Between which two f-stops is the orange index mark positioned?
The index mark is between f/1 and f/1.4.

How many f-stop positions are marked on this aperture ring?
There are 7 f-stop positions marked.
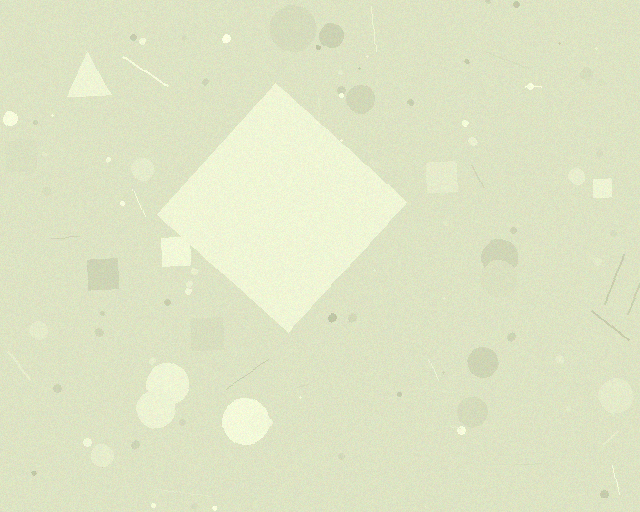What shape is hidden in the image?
A diamond is hidden in the image.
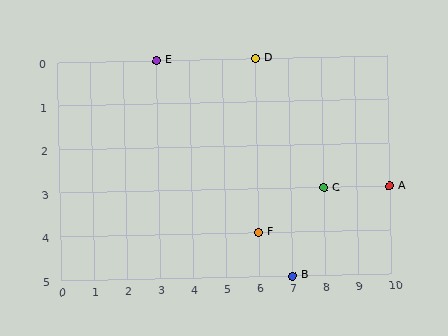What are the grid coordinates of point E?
Point E is at grid coordinates (3, 0).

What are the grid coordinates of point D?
Point D is at grid coordinates (6, 0).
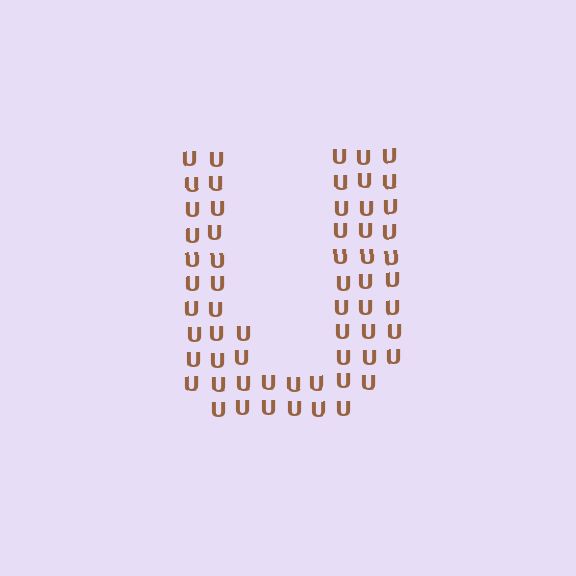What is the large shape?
The large shape is the letter U.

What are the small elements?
The small elements are letter U's.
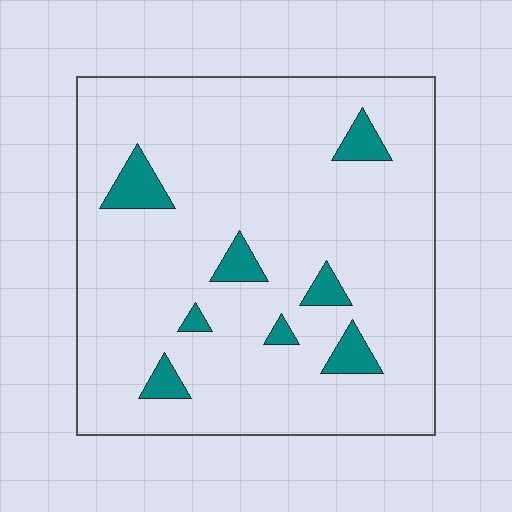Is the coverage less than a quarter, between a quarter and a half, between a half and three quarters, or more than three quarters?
Less than a quarter.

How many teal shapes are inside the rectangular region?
8.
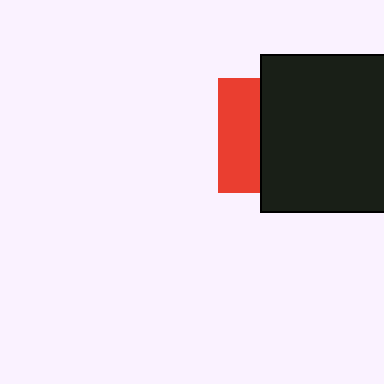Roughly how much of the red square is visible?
A small part of it is visible (roughly 36%).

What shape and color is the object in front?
The object in front is a black square.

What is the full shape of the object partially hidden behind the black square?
The partially hidden object is a red square.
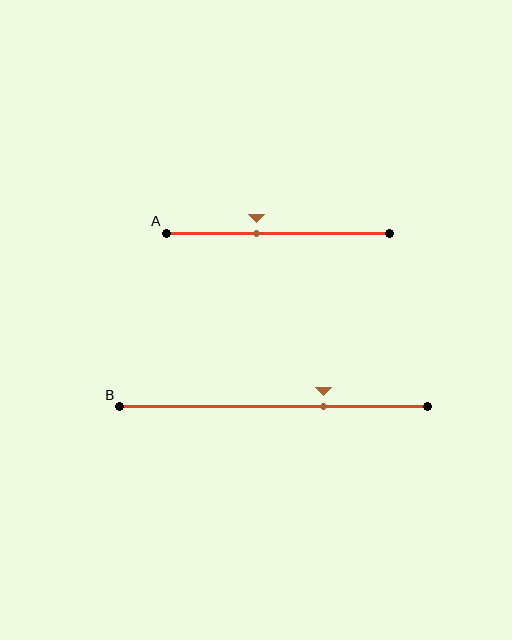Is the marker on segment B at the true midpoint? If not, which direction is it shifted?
No, the marker on segment B is shifted to the right by about 16% of the segment length.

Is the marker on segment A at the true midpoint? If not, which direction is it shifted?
No, the marker on segment A is shifted to the left by about 10% of the segment length.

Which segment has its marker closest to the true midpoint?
Segment A has its marker closest to the true midpoint.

** To be done **
Quote, please, only the lines running from the one with "What are the small elements?" down to the final line of the data above, keeping both ends and skipping the pictures.

** Solution for this exercise **
What are the small elements?
The small elements are letter U's.
Is the coverage less than a quarter, between a quarter and a half, between a half and three quarters, or more than three quarters?
Less than a quarter.

How many teal shapes are inside the rectangular region?
8.
Roughly how much of the red square is visible?
A small part of it is visible (roughly 36%).

What shape and color is the object in front?
The object in front is a black square.

What is the full shape of the object partially hidden behind the black square?
The partially hidden object is a red square.
Is the marker on segment B at the true midpoint? If not, which direction is it shifted?
No, the marker on segment B is shifted to the right by about 16% of the segment length.

Is the marker on segment A at the true midpoint? If not, which direction is it shifted?
No, the marker on segment A is shifted to the left by about 10% of the segment length.

Which segment has its marker closest to the true midpoint?
Segment A has its marker closest to the true midpoint.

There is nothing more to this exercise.